**Task description:**
Extract the line that contains "How many objects are aligned horizontally?" and every line after it through the end of the records below, exactly as written, leaving out any pictures.
━━━━━━━━━━━━━━━━━━━━━━━━━━━━━━
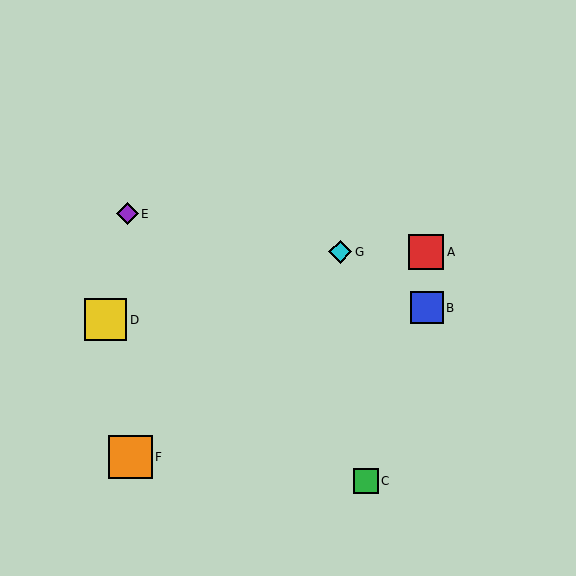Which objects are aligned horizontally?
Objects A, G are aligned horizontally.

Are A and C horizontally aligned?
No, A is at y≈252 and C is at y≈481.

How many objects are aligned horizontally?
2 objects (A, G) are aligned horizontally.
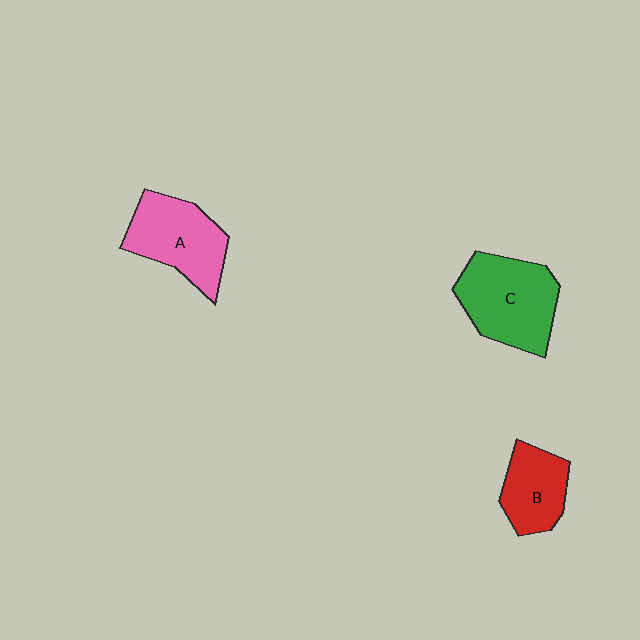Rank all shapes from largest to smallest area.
━━━━━━━━━━━━━━━━━━━━━━━━━━━━━━
**The response:**
How many objects are aligned horizontally?
2 objects (A, G) are aligned horizontally.
Rank all shapes from largest to smallest area.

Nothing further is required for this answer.